* [Objectif] Mets sous forme de tableau Markdown le passage de la liste qui va du début jusqu'à la ligne contenant « left=0, top=378, right=104, bottom=442 », les deux bornes comprises. Utilise les colonnes « Numéro » et « Ligne » et omets les lignes vides.

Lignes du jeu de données
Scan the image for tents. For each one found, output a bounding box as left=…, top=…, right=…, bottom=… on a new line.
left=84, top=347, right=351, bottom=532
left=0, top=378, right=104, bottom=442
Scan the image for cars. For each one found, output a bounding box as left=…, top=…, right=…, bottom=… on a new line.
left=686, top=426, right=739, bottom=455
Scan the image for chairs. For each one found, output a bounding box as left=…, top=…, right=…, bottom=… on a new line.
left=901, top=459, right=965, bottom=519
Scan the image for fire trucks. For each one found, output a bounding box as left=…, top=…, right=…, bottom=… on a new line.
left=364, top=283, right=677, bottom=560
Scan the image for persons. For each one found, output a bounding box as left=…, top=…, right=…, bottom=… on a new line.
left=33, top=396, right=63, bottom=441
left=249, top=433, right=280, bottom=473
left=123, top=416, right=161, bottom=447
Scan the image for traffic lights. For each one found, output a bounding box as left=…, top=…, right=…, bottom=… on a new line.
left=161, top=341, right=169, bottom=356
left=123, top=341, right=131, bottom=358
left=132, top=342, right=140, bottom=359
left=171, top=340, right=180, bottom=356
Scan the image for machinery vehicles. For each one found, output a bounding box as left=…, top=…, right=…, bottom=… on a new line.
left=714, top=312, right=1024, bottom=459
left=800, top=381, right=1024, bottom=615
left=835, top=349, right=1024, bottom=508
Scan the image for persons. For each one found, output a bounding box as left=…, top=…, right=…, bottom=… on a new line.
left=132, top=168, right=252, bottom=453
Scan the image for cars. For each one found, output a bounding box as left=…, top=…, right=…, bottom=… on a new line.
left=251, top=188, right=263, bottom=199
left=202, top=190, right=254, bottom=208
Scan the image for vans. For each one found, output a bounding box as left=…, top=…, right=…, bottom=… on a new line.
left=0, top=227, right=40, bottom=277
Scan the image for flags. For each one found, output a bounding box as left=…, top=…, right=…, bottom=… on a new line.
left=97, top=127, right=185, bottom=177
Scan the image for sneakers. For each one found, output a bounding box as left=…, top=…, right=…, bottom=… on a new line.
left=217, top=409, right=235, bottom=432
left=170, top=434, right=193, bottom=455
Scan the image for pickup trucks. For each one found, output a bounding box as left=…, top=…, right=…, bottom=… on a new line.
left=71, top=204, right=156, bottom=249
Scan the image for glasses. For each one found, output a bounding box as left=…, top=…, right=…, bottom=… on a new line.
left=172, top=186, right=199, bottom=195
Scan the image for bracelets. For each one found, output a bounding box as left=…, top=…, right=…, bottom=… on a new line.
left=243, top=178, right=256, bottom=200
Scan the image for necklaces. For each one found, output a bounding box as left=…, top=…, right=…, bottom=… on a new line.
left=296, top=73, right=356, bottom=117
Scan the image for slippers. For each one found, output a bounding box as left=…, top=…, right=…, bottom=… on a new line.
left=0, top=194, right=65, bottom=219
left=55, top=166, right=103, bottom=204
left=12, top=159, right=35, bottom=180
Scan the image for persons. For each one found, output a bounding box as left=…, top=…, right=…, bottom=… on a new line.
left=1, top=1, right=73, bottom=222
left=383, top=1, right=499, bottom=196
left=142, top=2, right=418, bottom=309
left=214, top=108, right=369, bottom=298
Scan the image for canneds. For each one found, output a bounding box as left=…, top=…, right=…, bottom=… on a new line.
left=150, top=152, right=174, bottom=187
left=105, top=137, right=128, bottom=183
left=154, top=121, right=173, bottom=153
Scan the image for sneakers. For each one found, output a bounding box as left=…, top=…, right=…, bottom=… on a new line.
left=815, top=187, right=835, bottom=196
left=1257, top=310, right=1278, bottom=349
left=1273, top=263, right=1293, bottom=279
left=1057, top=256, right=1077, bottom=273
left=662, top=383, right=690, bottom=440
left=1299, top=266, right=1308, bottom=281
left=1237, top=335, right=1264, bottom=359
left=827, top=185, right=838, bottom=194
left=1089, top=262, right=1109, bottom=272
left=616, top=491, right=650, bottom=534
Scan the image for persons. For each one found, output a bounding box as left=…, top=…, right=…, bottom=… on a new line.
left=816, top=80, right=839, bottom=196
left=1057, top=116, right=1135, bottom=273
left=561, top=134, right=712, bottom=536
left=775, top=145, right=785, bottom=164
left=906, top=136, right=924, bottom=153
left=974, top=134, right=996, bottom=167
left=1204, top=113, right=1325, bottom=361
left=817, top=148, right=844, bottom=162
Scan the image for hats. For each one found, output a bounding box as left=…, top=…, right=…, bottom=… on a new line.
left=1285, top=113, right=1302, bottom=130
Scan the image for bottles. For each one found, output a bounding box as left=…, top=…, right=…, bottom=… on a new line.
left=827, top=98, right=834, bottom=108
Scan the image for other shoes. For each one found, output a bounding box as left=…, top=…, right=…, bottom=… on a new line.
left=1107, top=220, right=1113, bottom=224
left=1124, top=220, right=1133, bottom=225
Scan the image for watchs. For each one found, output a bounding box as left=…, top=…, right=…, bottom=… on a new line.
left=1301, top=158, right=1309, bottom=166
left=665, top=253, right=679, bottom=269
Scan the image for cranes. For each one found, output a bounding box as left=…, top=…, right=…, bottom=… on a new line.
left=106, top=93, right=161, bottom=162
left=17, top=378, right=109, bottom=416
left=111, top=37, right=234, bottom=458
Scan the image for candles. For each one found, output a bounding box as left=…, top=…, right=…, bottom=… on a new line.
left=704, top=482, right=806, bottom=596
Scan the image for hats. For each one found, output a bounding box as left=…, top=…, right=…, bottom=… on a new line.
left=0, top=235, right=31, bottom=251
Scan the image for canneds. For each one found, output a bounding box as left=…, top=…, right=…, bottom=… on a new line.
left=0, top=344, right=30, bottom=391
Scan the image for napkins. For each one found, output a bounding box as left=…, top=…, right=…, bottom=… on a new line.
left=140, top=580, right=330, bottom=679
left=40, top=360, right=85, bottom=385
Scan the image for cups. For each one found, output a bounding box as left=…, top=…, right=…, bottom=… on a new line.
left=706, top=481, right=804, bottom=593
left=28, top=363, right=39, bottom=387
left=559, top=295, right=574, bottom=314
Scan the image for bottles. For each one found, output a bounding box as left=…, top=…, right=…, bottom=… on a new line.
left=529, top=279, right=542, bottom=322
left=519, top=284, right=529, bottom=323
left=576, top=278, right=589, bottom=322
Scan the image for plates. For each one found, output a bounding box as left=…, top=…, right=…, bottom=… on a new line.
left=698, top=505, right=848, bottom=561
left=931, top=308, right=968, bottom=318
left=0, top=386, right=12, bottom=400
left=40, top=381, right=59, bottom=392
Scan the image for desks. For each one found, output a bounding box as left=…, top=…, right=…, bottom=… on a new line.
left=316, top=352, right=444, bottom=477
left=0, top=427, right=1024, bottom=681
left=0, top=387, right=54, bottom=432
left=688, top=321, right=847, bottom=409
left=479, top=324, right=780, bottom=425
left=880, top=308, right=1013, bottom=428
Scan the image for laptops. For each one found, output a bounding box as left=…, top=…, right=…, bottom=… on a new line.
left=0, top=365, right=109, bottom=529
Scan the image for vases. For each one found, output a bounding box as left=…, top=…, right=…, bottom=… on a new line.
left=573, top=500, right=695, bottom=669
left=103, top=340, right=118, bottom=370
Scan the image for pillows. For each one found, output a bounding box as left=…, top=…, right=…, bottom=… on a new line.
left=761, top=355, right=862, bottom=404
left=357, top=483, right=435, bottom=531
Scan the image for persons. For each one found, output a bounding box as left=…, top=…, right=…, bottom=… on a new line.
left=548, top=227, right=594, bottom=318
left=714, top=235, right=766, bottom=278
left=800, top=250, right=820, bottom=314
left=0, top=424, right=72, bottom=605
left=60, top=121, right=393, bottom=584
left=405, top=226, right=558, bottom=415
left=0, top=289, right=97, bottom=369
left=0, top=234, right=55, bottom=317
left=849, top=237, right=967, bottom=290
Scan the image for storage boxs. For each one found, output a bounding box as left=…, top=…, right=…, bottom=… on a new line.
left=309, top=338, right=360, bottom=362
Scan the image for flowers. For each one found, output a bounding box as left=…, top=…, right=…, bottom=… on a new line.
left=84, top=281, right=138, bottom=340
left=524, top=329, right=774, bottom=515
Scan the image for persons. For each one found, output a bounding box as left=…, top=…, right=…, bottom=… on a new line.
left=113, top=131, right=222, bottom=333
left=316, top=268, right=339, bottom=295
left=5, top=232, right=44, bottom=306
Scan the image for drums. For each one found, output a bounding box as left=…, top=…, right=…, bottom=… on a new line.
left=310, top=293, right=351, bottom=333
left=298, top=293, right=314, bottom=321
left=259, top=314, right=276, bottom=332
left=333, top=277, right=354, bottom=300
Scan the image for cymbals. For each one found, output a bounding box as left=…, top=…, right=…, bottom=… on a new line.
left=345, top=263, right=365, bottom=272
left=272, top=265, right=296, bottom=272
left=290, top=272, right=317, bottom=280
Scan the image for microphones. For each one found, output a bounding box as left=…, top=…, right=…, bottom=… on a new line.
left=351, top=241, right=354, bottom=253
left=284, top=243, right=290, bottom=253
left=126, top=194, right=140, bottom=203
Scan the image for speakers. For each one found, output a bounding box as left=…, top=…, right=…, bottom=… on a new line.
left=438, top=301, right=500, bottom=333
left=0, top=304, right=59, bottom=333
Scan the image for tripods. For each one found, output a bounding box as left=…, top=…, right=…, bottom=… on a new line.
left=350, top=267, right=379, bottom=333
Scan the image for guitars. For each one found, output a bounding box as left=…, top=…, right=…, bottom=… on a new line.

* [Réponse rédigée]
| Numéro | Ligne |
|---|---|
| 1 | Scan the image for tents. For each one found, output a bounding box as left=…, top=…, right=…, bottom=… on a new line. |
| 2 | left=84, top=347, right=351, bottom=532 |
| 3 | left=0, top=378, right=104, bottom=442 |